Stated exercise: Your task is to output the data exactly as it stands.
---- Supplied material
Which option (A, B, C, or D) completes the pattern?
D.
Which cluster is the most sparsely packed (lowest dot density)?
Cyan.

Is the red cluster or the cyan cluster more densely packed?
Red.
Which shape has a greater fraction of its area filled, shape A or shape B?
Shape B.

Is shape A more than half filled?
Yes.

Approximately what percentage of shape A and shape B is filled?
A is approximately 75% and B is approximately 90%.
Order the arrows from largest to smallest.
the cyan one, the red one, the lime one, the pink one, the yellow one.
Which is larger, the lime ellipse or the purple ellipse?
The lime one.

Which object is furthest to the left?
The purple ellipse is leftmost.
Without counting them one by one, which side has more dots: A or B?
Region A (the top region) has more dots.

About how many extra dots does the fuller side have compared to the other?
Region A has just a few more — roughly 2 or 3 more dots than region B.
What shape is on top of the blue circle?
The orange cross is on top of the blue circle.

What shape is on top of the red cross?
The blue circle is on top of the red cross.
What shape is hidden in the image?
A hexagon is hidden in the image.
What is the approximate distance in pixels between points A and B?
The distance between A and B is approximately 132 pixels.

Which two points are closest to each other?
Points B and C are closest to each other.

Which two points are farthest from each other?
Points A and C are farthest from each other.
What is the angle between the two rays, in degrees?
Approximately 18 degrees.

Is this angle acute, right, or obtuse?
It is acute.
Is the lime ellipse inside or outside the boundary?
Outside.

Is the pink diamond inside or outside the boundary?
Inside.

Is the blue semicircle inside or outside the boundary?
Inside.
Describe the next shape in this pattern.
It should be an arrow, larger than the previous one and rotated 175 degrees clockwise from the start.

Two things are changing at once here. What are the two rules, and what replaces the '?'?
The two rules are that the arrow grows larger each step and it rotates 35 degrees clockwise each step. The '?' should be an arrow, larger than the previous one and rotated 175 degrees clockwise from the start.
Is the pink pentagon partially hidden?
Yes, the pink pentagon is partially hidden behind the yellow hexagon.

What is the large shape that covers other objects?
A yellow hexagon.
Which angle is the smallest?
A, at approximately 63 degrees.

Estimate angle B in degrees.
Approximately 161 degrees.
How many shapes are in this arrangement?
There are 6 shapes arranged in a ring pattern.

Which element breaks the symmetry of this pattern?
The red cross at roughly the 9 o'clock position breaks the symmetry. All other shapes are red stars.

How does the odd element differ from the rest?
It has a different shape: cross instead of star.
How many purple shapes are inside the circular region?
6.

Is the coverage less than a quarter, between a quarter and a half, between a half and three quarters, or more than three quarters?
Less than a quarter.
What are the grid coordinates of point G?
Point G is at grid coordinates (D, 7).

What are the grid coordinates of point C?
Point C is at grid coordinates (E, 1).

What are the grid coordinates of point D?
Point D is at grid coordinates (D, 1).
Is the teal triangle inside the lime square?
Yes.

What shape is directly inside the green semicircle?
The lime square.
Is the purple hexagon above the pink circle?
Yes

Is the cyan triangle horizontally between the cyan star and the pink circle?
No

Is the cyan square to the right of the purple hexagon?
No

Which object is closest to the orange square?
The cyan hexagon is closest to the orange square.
--------
Answer:
Which option (A, B, C, or D) completes the pattern?
D.
Which cluster is the most sparsely packed (lowest dot density)?
Cyan.

Is the red cluster or the cyan cluster more densely packed?
Red.
Which shape has a greater fraction of its area filled, shape A or shape B?
Shape B.

Is shape A more than half filled?
Yes.

Approximately what percentage of shape A and shape B is filled?
A is approximately 75% and B is approximately 90%.
Order the arrows from largest to smallest.
the cyan one, the red one, the lime one, the pink one, the yellow one.
Which is larger, the lime ellipse or the purple ellipse?
The lime one.

Which object is furthest to the left?
The purple ellipse is leftmost.
Without counting them one by one, which side has more dots: A or B?
Region A (the top region) has more dots.

About how many extra dots does the fuller side have compared to the other?
Region A has just a few more — roughly 2 or 3 more dots than region B.
What shape is on top of the blue circle?
The orange cross is on top of the blue circle.

What shape is on top of the red cross?
The blue circle is on top of the red cross.
What shape is hidden in the image?
A hexagon is hidden in the image.
What is the approximate distance in pixels between points A and B?
The distance between A and B is approximately 132 pixels.

Which two points are closest to each other?
Points B and C are closest to each other.

Which two points are farthest from each other?
Points A and C are farthest from each other.
What is the angle between the two rays, in degrees?
Approximately 18 degrees.

Is this angle acute, right, or obtuse?
It is acute.
Is the lime ellipse inside or outside the boundary?
Outside.

Is the pink diamond inside or outside the boundary?
Inside.

Is the blue semicircle inside or outside the boundary?
Inside.
Describe the next shape in this pattern.
It should be an arrow, larger than the previous one and rotated 175 degrees clockwise from the start.

Two things are changing at once here. What are the two rules, and what replaces the '?'?
The two rules are that the arrow grows larger each step and it rotates 35 degrees clockwise each step. The '?' should be an arrow, larger than the previous one and rotated 175 degrees clockwise from the start.
Is the pink pentagon partially hidden?
Yes, the pink pentagon is partially hidden behind the yellow hexagon.

What is the large shape that covers other objects?
A yellow hexagon.
Which angle is the smallest?
A, at approximately 63 degrees.

Estimate angle B in degrees.
Approximately 161 degrees.
How many shapes are in this arrangement?
There are 6 shapes arranged in a ring pattern.

Which element breaks the symmetry of this pattern?
The red cross at roughly the 9 o'clock position breaks the symmetry. All other shapes are red stars.

How does the odd element differ from the rest?
It has a different shape: cross instead of star.
How many purple shapes are inside the circular region?
6.

Is the coverage less than a quarter, between a quarter and a half, between a half and three quarters, or more than three quarters?
Less than a quarter.
What are the grid coordinates of point G?
Point G is at grid coordinates (D, 7).

What are the grid coordinates of point C?
Point C is at grid coordinates (E, 1).

What are the grid coordinates of point D?
Point D is at grid coordinates (D, 1).
Is the teal triangle inside the lime square?
Yes.

What shape is directly inside the green semicircle?
The lime square.
Is the purple hexagon above the pink circle?
Yes

Is the cyan triangle horizontally between the cyan star and the pink circle?
No

Is the cyan square to the right of the purple hexagon?
No

Which object is closest to the orange square?
The cyan hexagon is closest to the orange square.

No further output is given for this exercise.